## Rows
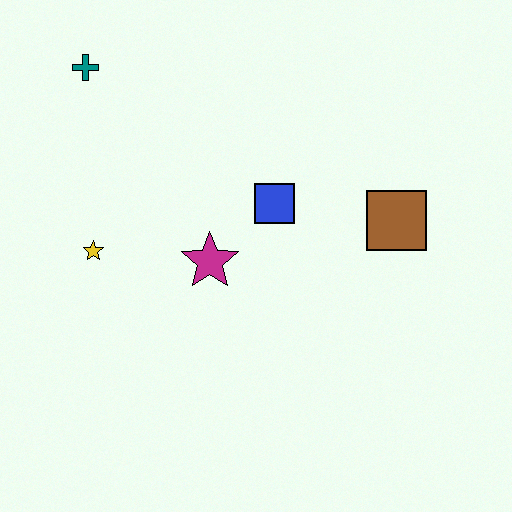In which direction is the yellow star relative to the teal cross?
The yellow star is below the teal cross.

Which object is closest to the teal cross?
The yellow star is closest to the teal cross.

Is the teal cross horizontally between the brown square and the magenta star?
No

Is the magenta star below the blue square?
Yes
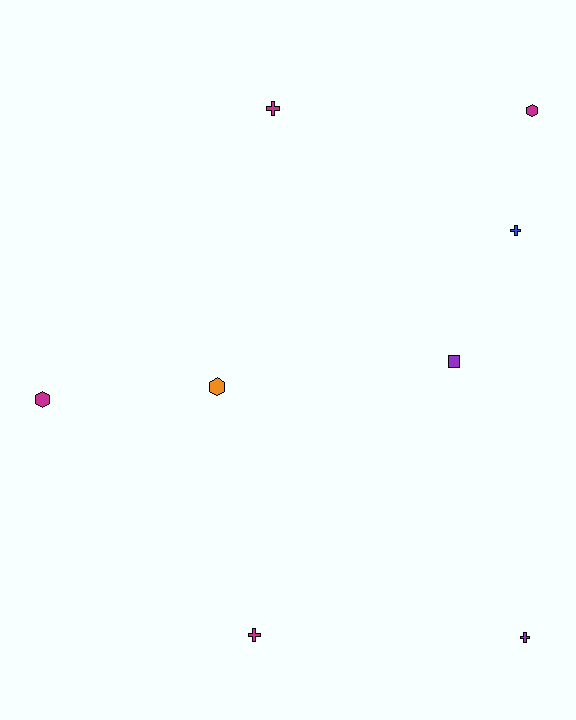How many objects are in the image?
There are 8 objects.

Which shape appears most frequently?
Cross, with 4 objects.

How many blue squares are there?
There are no blue squares.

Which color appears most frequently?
Magenta, with 4 objects.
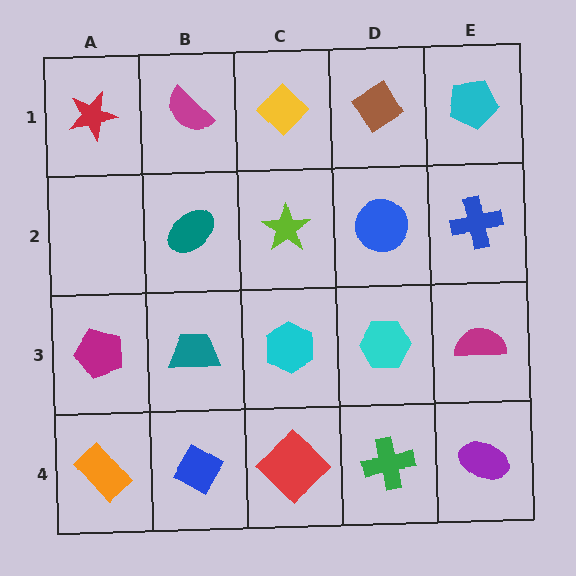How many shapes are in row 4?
5 shapes.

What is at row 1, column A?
A red star.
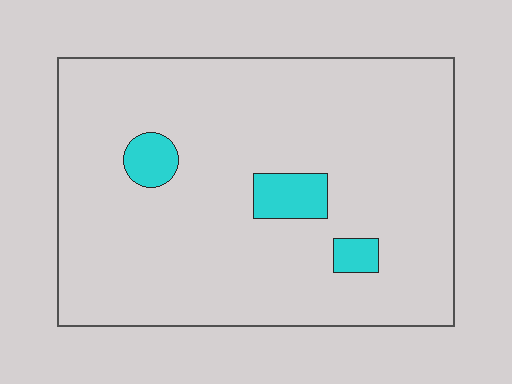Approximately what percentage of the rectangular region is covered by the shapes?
Approximately 5%.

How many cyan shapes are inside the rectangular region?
3.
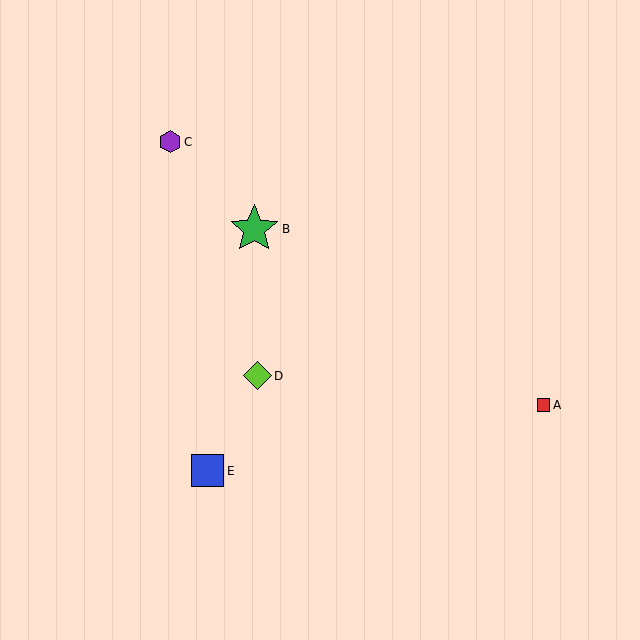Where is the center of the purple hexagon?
The center of the purple hexagon is at (170, 142).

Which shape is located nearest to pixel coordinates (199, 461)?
The blue square (labeled E) at (207, 471) is nearest to that location.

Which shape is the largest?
The blue square (labeled E) is the largest.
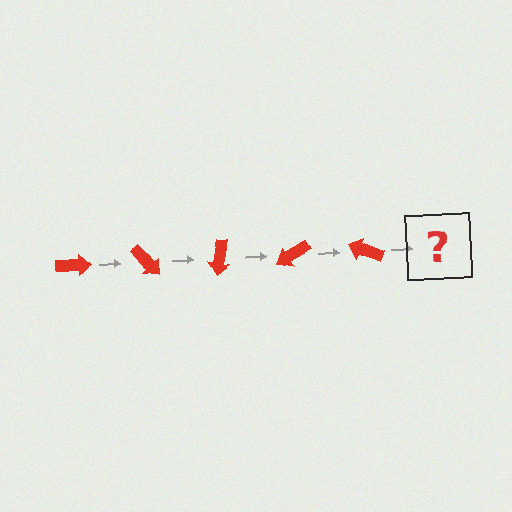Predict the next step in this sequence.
The next step is a red arrow rotated 250 degrees clockwise.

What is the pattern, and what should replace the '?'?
The pattern is that the arrow rotates 50 degrees clockwise each step. The '?' should be a red arrow rotated 250 degrees clockwise.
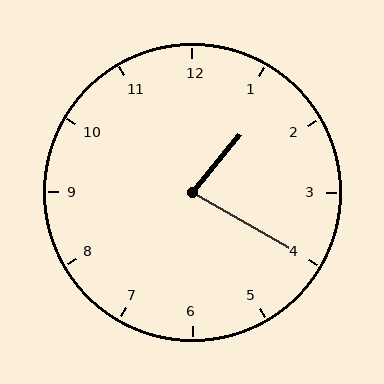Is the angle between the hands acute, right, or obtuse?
It is acute.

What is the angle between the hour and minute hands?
Approximately 80 degrees.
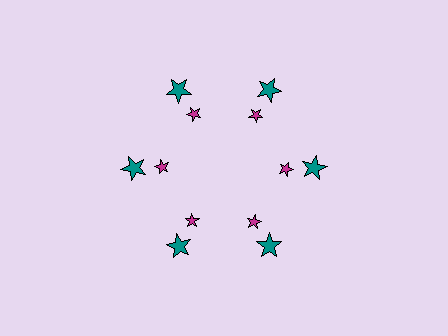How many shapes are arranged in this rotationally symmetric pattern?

## Exercise prompt
Output the material word for word, omitting its pictures.

## Finished exercise
In which direction is the yellow star relative to the teal cross?
The yellow star is below the teal cross.

Which object is closest to the teal cross?
The yellow star is closest to the teal cross.

Is the teal cross horizontally between the brown square and the magenta star?
No

Is the magenta star below the blue square?
Yes
How many objects are in the image?
There are 8 objects.

Which shape appears most frequently?
Cross, with 4 objects.

How many blue squares are there?
There are no blue squares.

Which color appears most frequently?
Magenta, with 4 objects.
How many shapes are in row 4?
5 shapes.

What is at row 1, column A?
A red star.
Approximately what percentage of the rectangular region is covered by the shapes?
Approximately 5%.

How many cyan shapes are inside the rectangular region?
3.
Where is the center of the purple hexagon?
The center of the purple hexagon is at (170, 142).

Which shape is located nearest to pixel coordinates (199, 461)?
The blue square (labeled E) at (207, 471) is nearest to that location.

Which shape is the largest?
The blue square (labeled E) is the largest.
Predict the next step in this sequence.
The next step is a red arrow rotated 250 degrees clockwise.

What is the pattern, and what should replace the '?'?
The pattern is that the arrow rotates 50 degrees clockwise each step. The '?' should be a red arrow rotated 250 degrees clockwise.
Is the angle between the hands acute, right, or obtuse?
It is acute.

What is the angle between the hour and minute hands?
Approximately 80 degrees.
How many shapes are arranged in this rotationally symmetric pattern?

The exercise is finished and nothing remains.